# What this task involves:
Write out the full set of records exactly. Any pictures in them do not belong in the copy.

[START Data for processing]

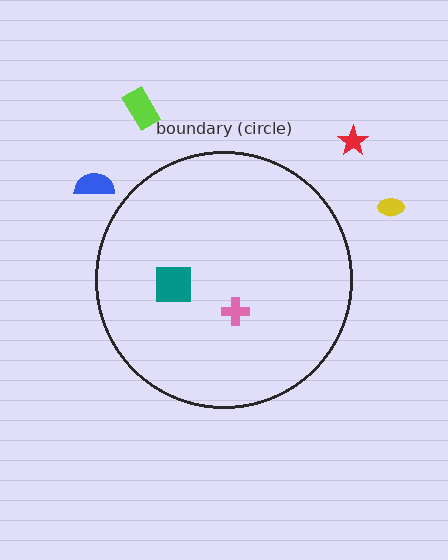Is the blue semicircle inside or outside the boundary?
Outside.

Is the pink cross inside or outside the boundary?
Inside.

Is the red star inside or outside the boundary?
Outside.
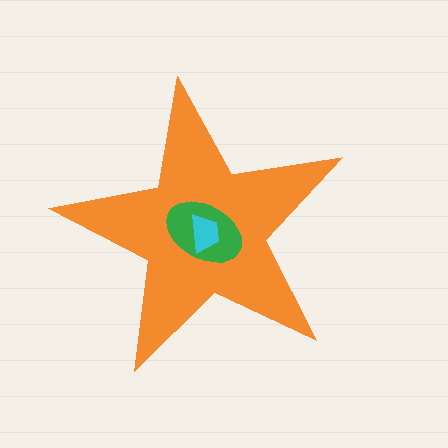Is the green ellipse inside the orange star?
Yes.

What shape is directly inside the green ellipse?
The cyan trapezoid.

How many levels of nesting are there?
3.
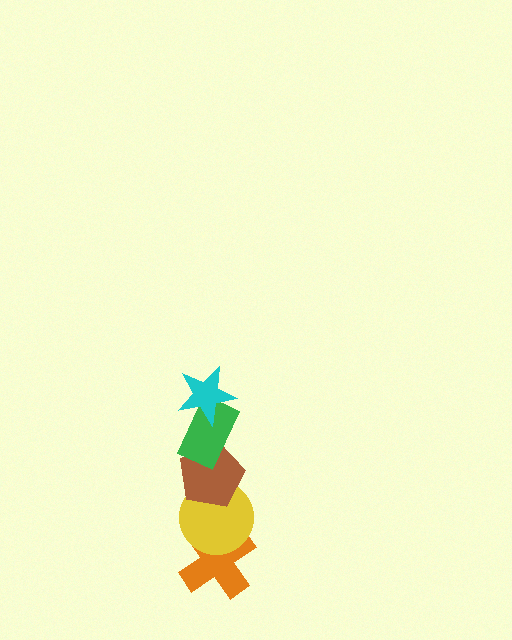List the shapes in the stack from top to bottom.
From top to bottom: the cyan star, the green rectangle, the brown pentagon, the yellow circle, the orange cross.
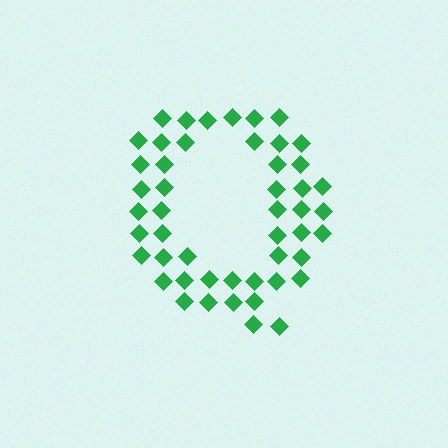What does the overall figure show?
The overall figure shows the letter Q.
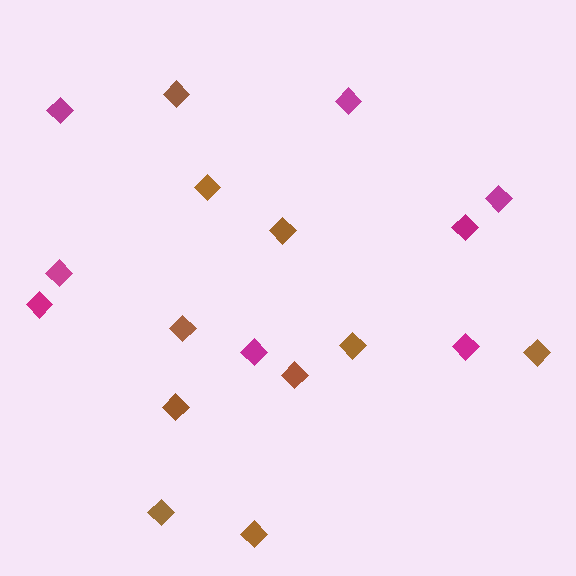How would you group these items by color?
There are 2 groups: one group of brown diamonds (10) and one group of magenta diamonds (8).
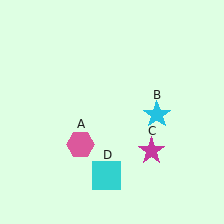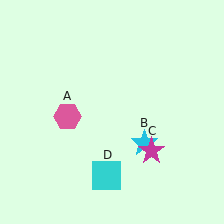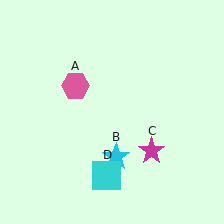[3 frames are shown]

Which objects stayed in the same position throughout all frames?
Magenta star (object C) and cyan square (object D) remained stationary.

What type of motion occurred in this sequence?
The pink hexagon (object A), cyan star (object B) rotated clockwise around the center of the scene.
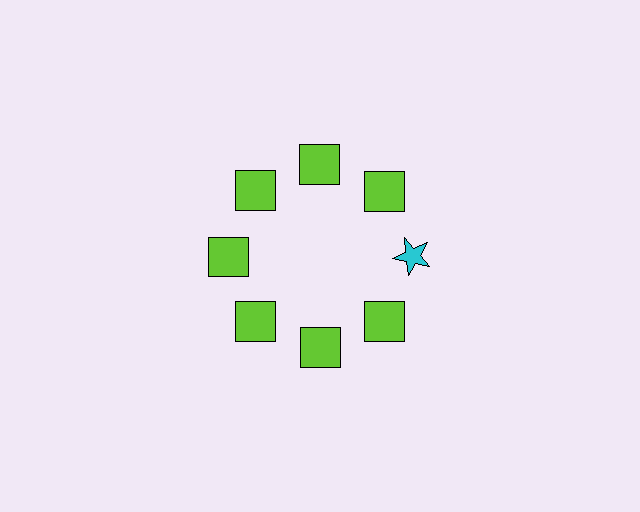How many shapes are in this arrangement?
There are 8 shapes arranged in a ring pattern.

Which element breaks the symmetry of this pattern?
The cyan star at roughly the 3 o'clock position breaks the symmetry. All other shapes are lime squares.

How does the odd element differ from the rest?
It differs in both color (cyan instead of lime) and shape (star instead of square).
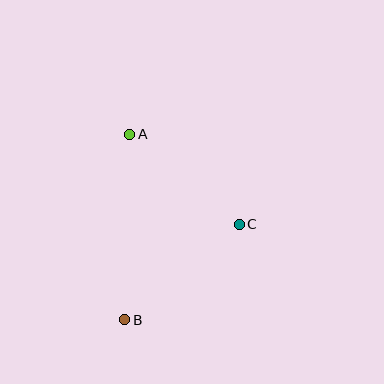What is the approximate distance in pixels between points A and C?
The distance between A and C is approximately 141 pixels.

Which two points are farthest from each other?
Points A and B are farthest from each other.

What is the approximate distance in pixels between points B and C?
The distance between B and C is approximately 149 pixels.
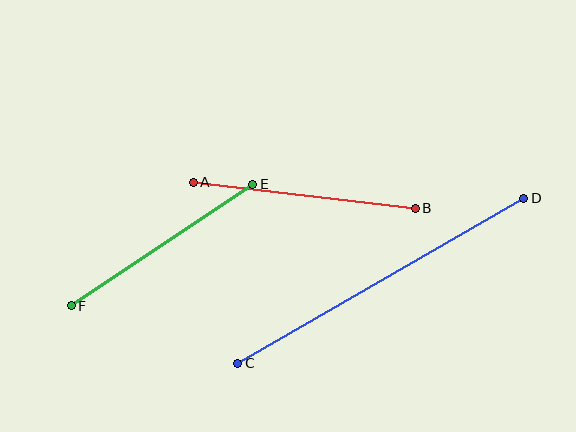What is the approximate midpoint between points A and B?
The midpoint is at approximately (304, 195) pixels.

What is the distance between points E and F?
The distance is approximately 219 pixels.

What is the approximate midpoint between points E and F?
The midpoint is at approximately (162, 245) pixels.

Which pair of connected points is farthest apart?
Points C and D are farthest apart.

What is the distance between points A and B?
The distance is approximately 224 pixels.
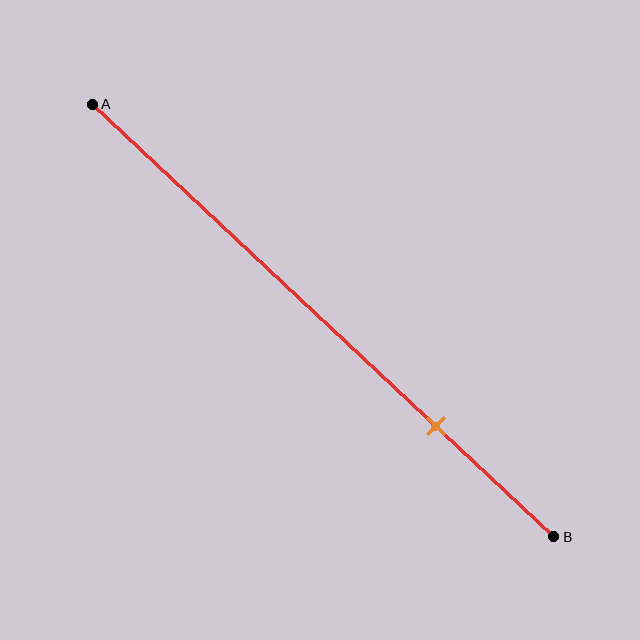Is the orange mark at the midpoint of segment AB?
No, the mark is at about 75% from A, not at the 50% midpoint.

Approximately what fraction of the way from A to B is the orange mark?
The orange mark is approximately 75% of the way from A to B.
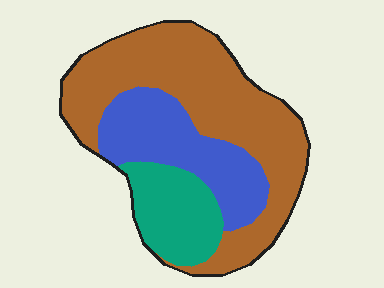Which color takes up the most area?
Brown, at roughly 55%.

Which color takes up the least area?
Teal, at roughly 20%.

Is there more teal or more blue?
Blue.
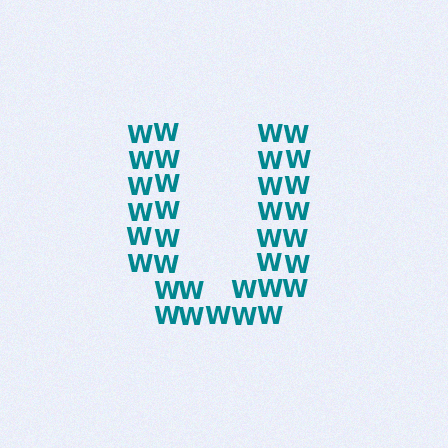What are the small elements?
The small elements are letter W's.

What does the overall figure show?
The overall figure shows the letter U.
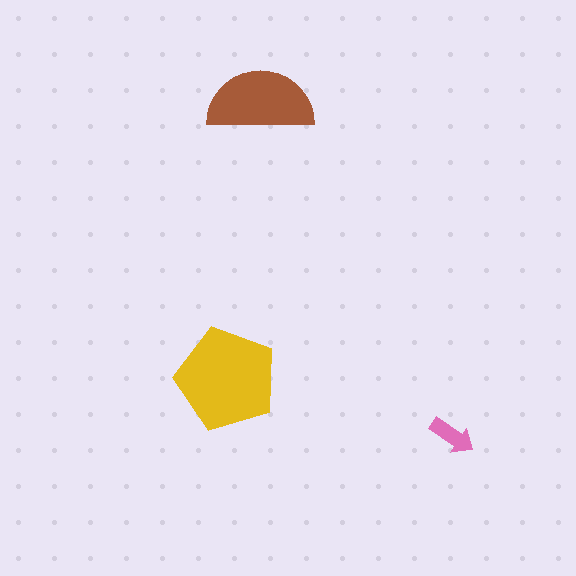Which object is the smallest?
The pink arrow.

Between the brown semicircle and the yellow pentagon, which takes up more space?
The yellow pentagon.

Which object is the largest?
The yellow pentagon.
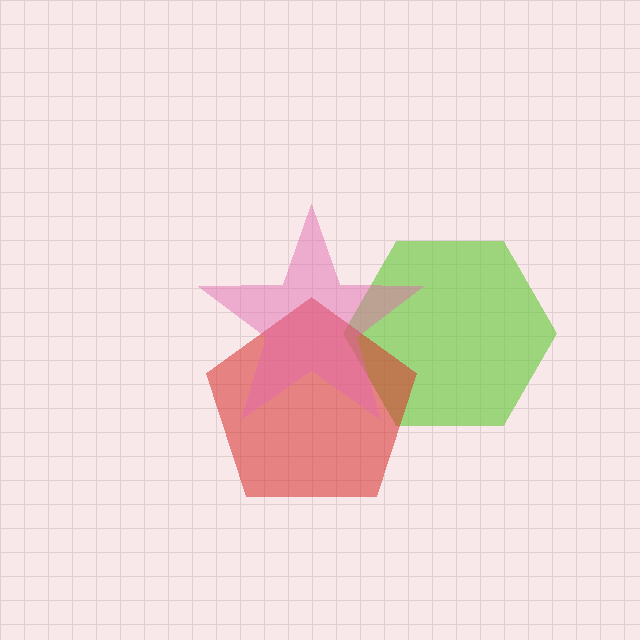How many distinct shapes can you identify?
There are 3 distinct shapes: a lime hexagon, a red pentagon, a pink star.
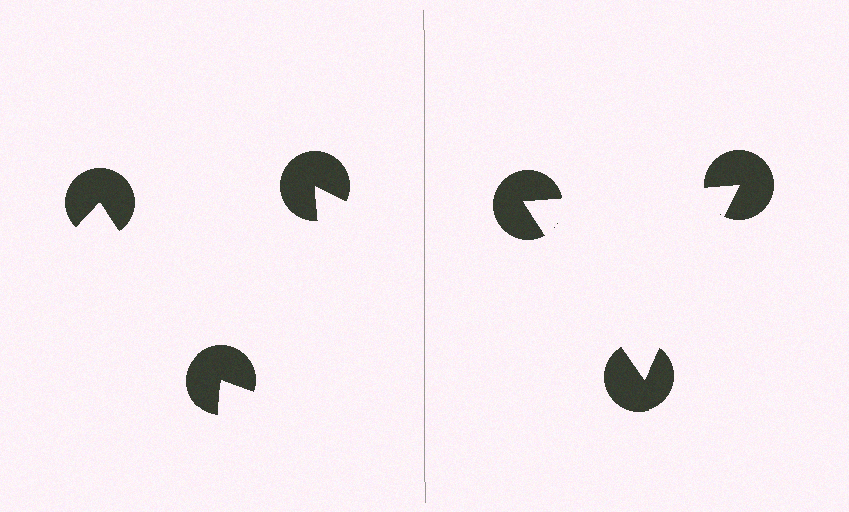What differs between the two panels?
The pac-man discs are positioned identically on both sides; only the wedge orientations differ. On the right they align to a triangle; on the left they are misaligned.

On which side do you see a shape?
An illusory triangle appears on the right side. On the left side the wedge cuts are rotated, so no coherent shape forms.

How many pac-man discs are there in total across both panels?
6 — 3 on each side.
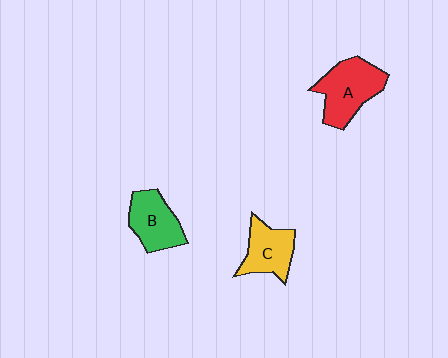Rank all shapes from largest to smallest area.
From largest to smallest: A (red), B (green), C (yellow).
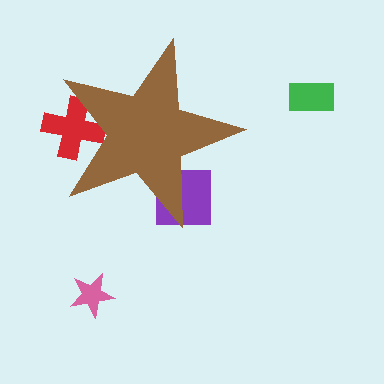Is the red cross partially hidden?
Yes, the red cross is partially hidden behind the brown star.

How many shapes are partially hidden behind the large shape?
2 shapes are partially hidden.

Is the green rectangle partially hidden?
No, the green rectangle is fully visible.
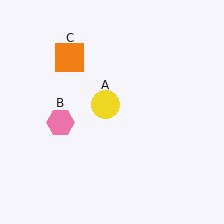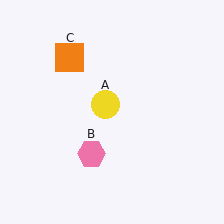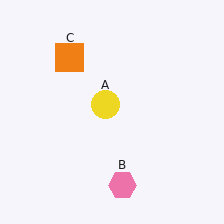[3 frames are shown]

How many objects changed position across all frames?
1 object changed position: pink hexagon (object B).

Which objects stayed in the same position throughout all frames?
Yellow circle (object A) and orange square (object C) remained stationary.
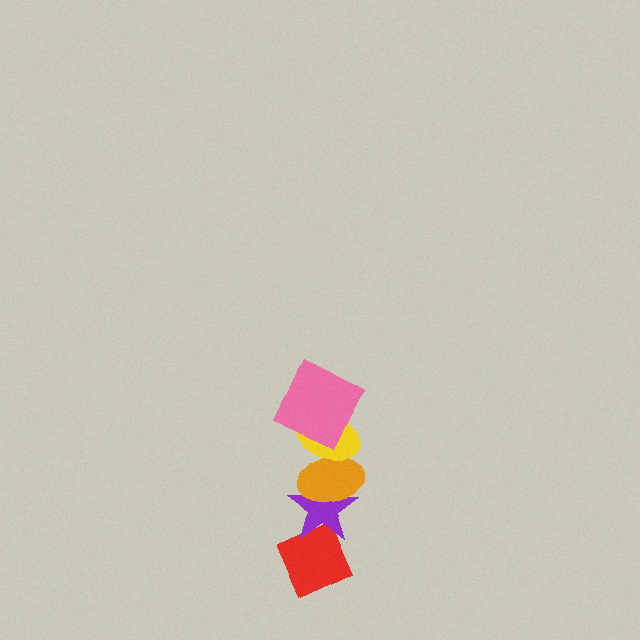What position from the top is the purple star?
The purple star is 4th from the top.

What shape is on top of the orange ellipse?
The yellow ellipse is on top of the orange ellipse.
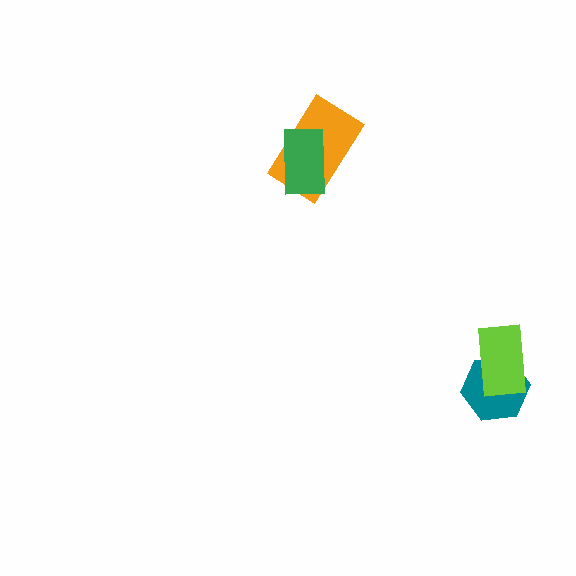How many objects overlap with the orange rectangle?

[END Data for processing]

# The solution:
Is the blue semicircle inside or outside the boundary?
Outside.

Is the pink cross inside or outside the boundary?
Inside.

Is the red star inside or outside the boundary?
Outside.
Is the green ellipse inside the orange star?
Yes.

What shape is directly inside the green ellipse?
The cyan trapezoid.

How many levels of nesting are there?
3.
List the shapes in the stack from top to bottom.
From top to bottom: the cyan star, the green rectangle, the brown pentagon, the yellow circle, the orange cross.
What does the overall figure show?
The overall figure shows the letter Q.
How would you group these items by color?
There are 2 groups: one group of brown diamonds (10) and one group of magenta diamonds (8).
[3 frames are shown]

Which objects stayed in the same position throughout all frames?
Magenta star (object C) and cyan square (object D) remained stationary.

What type of motion occurred in this sequence?
The pink hexagon (object A), cyan star (object B) rotated clockwise around the center of the scene.
How many shapes are in this arrangement?
There are 8 shapes arranged in a ring pattern.

Which element breaks the symmetry of this pattern?
The cyan star at roughly the 3 o'clock position breaks the symmetry. All other shapes are lime squares.

How does the odd element differ from the rest?
It differs in both color (cyan instead of lime) and shape (star instead of square).
What is the approximate distance in pixels between points A and C?
The distance between A and C is approximately 141 pixels.

Which two points are farthest from each other?
Points A and B are farthest from each other.

What is the approximate distance in pixels between points B and C?
The distance between B and C is approximately 149 pixels.
What is the approximate midpoint between points A and B?
The midpoint is at approximately (304, 195) pixels.

What is the distance between points E and F?
The distance is approximately 219 pixels.

What is the approximate midpoint between points E and F?
The midpoint is at approximately (162, 245) pixels.

Which pair of connected points is farthest apart?
Points C and D are farthest apart.

What is the distance between points A and B?
The distance is approximately 224 pixels.
Is the orange mark at the midpoint of segment AB?
No, the mark is at about 75% from A, not at the 50% midpoint.

Approximately what fraction of the way from A to B is the orange mark?
The orange mark is approximately 75% of the way from A to B.
Which color takes up the most area?
Brown, at roughly 55%.

Which color takes up the least area?
Teal, at roughly 20%.

Is there more teal or more blue?
Blue.
What are the small elements?
The small elements are letter W's.

What does the overall figure show?
The overall figure shows the letter U.
Which object is the smallest?
The pink arrow.

Between the brown semicircle and the yellow pentagon, which takes up more space?
The yellow pentagon.

Which object is the largest?
The yellow pentagon.
How many distinct shapes can you identify?
There are 3 distinct shapes: a lime hexagon, a red pentagon, a pink star.
What differs between the two panels?
The pac-man discs are positioned identically on both sides; only the wedge orientations differ. On the right they align to a triangle; on the left they are misaligned.

On which side do you see a shape?
An illusory triangle appears on the right side. On the left side the wedge cuts are rotated, so no coherent shape forms.

How many pac-man discs are there in total across both panels?
6 — 3 on each side.
Rank all shapes from largest to smallest area.
From largest to smallest: A (red), B (green), C (yellow).
Is the red cross partially hidden?
Yes, the red cross is partially hidden behind the brown star.

How many shapes are partially hidden behind the large shape?
2 shapes are partially hidden.

Is the green rectangle partially hidden?
No, the green rectangle is fully visible.
[3 frames are shown]

How many objects changed position across all frames?
1 object changed position: pink hexagon (object B).

Which objects stayed in the same position throughout all frames?
Yellow circle (object A) and orange square (object C) remained stationary.
What position from the top is the purple star?
The purple star is 4th from the top.

What shape is on top of the orange ellipse?
The yellow ellipse is on top of the orange ellipse.
How many objects overlap with the orange rectangle?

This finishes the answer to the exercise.